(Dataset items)
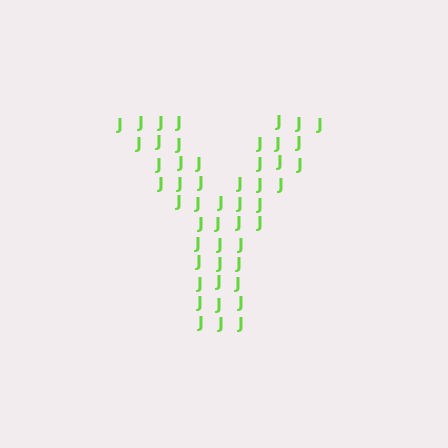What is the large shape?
The large shape is the letter Y.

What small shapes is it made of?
It is made of small letter J's.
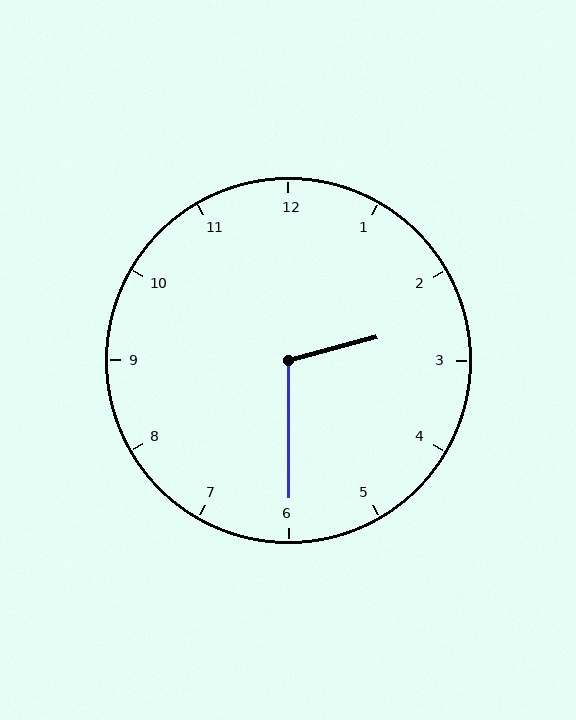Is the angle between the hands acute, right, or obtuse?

__Task__. Looking at the records above, extract only the lines from the one with "What small shapes is it made of?" through the last line, exactly, with the pictures left out.

__Solution to this problem__.
What small shapes is it made of?
It is made of small letter J's.
Is the angle between the hands acute, right, or obtuse?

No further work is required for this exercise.